> _To be done_: Pictures stay out of your copy, but everything else in the records below must be repeated exactly.

> _Data supplied_:
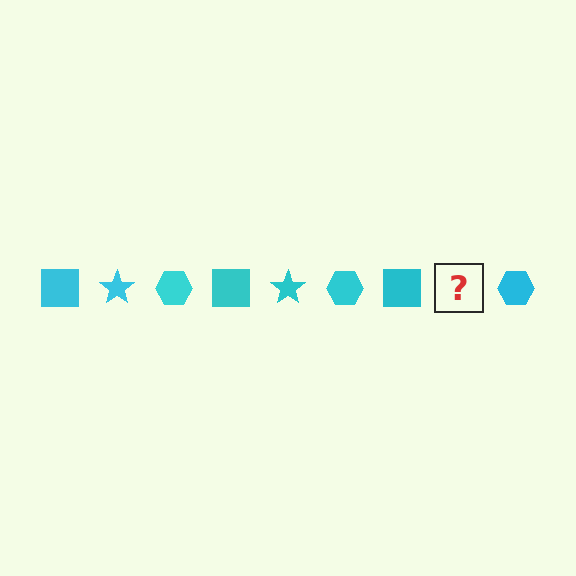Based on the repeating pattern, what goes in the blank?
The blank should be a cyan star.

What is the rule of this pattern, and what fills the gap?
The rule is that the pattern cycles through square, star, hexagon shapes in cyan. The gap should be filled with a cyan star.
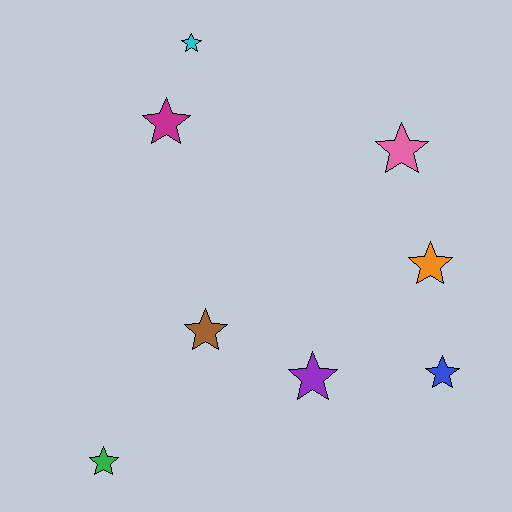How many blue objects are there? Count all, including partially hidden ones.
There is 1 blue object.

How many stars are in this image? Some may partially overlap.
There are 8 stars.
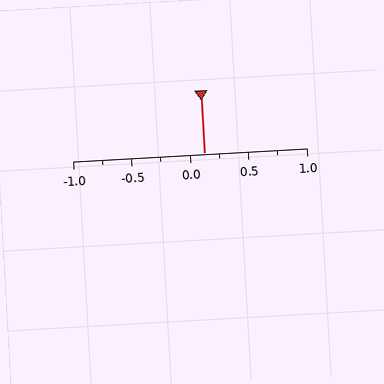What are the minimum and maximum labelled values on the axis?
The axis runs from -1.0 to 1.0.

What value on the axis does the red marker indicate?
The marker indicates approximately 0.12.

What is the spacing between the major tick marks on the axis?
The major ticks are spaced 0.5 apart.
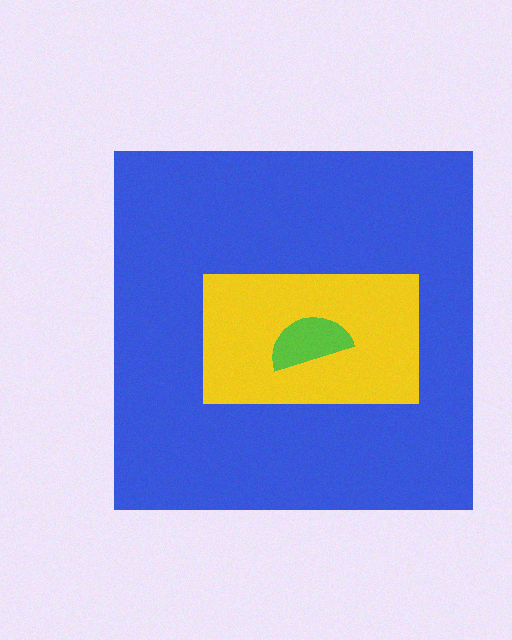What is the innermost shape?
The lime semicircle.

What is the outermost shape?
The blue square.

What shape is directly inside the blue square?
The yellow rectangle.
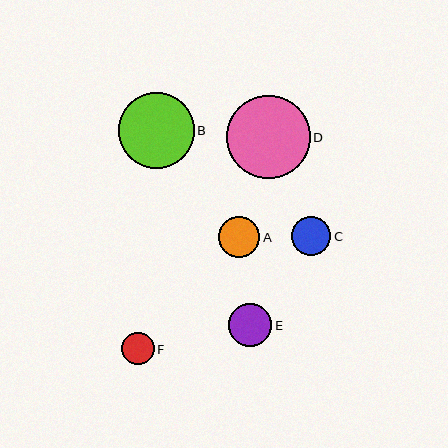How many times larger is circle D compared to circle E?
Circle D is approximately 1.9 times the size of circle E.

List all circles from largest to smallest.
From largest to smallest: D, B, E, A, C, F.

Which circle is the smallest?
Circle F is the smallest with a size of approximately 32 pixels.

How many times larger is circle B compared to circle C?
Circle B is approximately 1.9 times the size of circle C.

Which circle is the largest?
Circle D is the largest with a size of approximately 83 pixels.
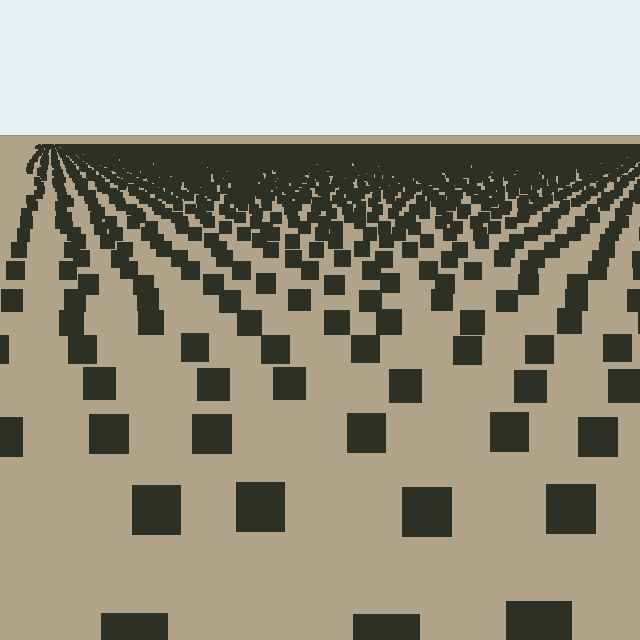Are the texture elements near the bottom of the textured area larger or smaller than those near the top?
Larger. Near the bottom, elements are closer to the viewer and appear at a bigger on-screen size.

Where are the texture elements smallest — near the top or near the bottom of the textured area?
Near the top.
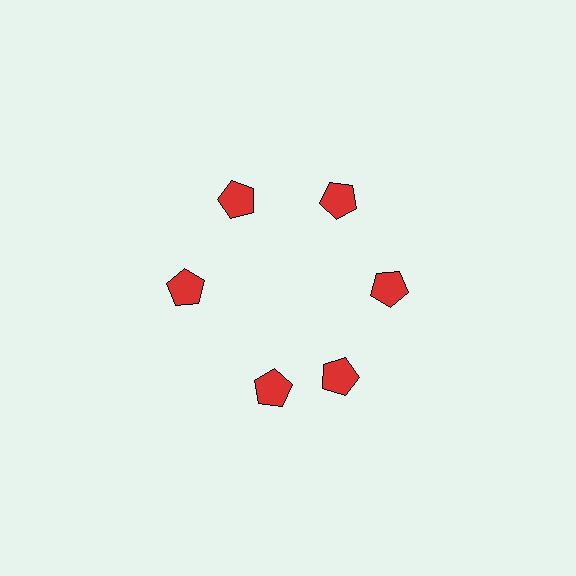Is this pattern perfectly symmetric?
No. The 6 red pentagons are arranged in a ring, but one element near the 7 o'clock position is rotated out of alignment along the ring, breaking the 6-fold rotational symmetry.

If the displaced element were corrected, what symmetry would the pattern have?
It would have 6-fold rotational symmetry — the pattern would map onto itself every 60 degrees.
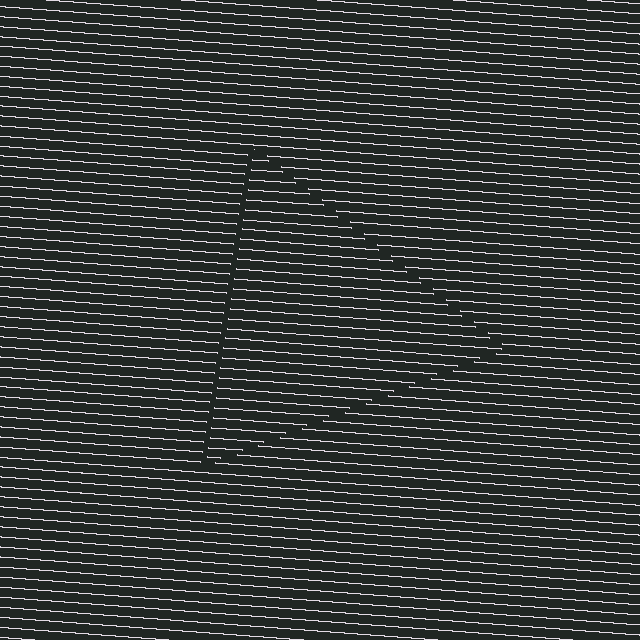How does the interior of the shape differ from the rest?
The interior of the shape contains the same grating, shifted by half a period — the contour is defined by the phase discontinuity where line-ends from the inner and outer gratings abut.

> _Solved problem_:
Based on the repeating pattern, what goes in the blank?
The blank should be a cyan star.

What is the rule of this pattern, and what fills the gap?
The rule is that the pattern cycles through square, star, hexagon shapes in cyan. The gap should be filled with a cyan star.
How many blue objects are there? Count all, including partially hidden ones.
There is 1 blue object.

How many stars are in this image? Some may partially overlap.
There are 8 stars.
What are the minimum and maximum labelled values on the axis?
The axis runs from -1.0 to 1.0.

What value on the axis does the red marker indicate?
The marker indicates approximately 0.12.

What is the spacing between the major tick marks on the axis?
The major ticks are spaced 0.5 apart.
What is the innermost shape?
The lime semicircle.

What is the outermost shape?
The blue square.

What shape is directly inside the blue square?
The yellow rectangle.
How many times larger is circle D compared to circle E?
Circle D is approximately 1.9 times the size of circle E.

List all circles from largest to smallest.
From largest to smallest: D, B, E, A, C, F.

Which circle is the smallest?
Circle F is the smallest with a size of approximately 32 pixels.

How many times larger is circle B compared to circle C?
Circle B is approximately 1.9 times the size of circle C.

Which circle is the largest?
Circle D is the largest with a size of approximately 83 pixels.
Are the texture elements near the bottom of the textured area larger or smaller than those near the top?
Larger. Near the bottom, elements are closer to the viewer and appear at a bigger on-screen size.

Where are the texture elements smallest — near the top or near the bottom of the textured area?
Near the top.
Is this pattern perfectly symmetric?
No. The 6 red pentagons are arranged in a ring, but one element near the 7 o'clock position is rotated out of alignment along the ring, breaking the 6-fold rotational symmetry.

If the displaced element were corrected, what symmetry would the pattern have?
It would have 6-fold rotational symmetry — the pattern would map onto itself every 60 degrees.
How does the interior of the shape differ from the rest?
The interior of the shape contains the same grating, shifted by half a period — the contour is defined by the phase discontinuity where line-ends from the inner and outer gratings abut.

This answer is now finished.